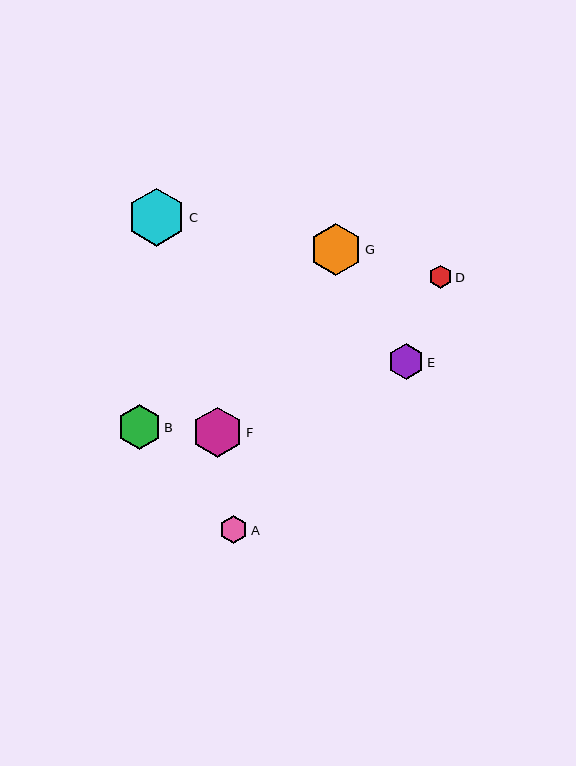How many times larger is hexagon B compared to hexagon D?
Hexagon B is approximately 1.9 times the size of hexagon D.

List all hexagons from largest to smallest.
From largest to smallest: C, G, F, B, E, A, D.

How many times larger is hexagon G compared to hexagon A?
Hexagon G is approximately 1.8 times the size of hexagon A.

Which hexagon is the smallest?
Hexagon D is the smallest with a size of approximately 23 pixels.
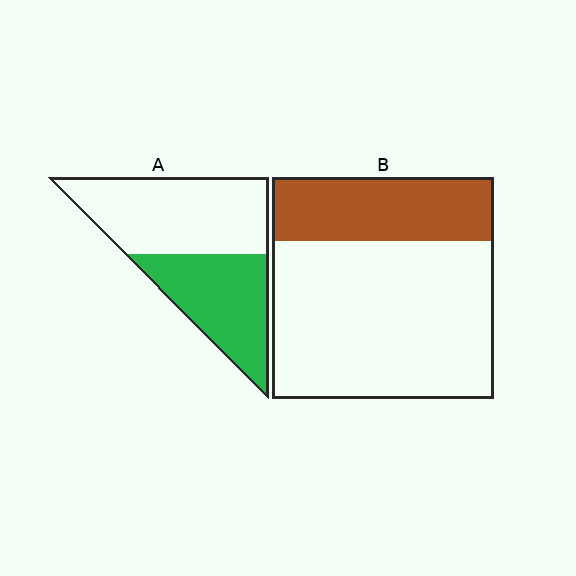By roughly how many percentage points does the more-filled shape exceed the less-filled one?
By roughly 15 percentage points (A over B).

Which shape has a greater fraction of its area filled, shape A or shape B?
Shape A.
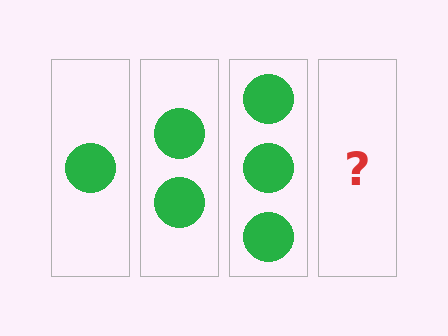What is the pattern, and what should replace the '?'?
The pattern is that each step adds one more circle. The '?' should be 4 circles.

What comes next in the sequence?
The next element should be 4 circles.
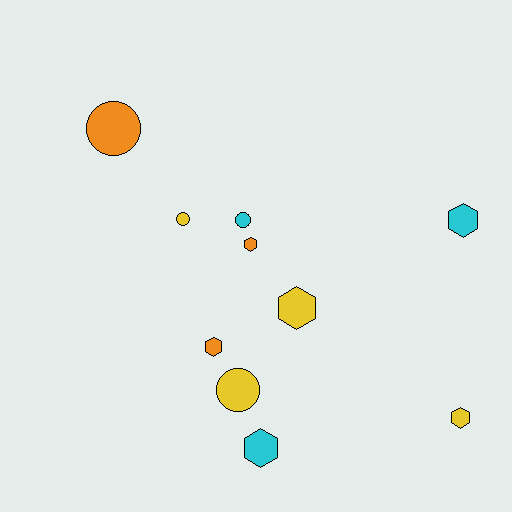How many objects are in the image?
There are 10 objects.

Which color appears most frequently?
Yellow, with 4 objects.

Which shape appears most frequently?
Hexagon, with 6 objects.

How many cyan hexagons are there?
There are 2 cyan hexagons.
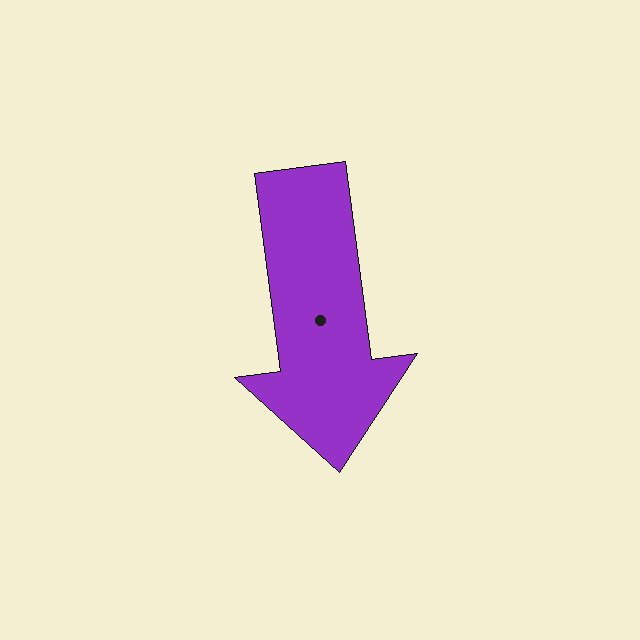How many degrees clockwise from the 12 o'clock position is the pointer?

+++

Print the records above exactly as they stand, but leave out the pictures.

## Exercise response
How many times larger is hexagon B compared to hexagon D?
Hexagon B is approximately 1.9 times the size of hexagon D.

List all hexagons from largest to smallest.
From largest to smallest: C, G, F, B, E, A, D.

How many times larger is hexagon G compared to hexagon A?
Hexagon G is approximately 1.8 times the size of hexagon A.

Which hexagon is the smallest?
Hexagon D is the smallest with a size of approximately 23 pixels.
By roughly how many percentage points does the more-filled shape exceed the less-filled one?
By roughly 15 percentage points (A over B).

Which shape has a greater fraction of its area filled, shape A or shape B?
Shape A.
What is the pattern, and what should replace the '?'?
The pattern is that each step adds one more circle. The '?' should be 4 circles.

What comes next in the sequence?
The next element should be 4 circles.
How many objects are in the image?
There are 10 objects.

Which color appears most frequently?
Yellow, with 4 objects.

Which shape appears most frequently?
Hexagon, with 6 objects.

How many cyan hexagons are there?
There are 2 cyan hexagons.
How many degrees clockwise from the 12 o'clock position is the pointer?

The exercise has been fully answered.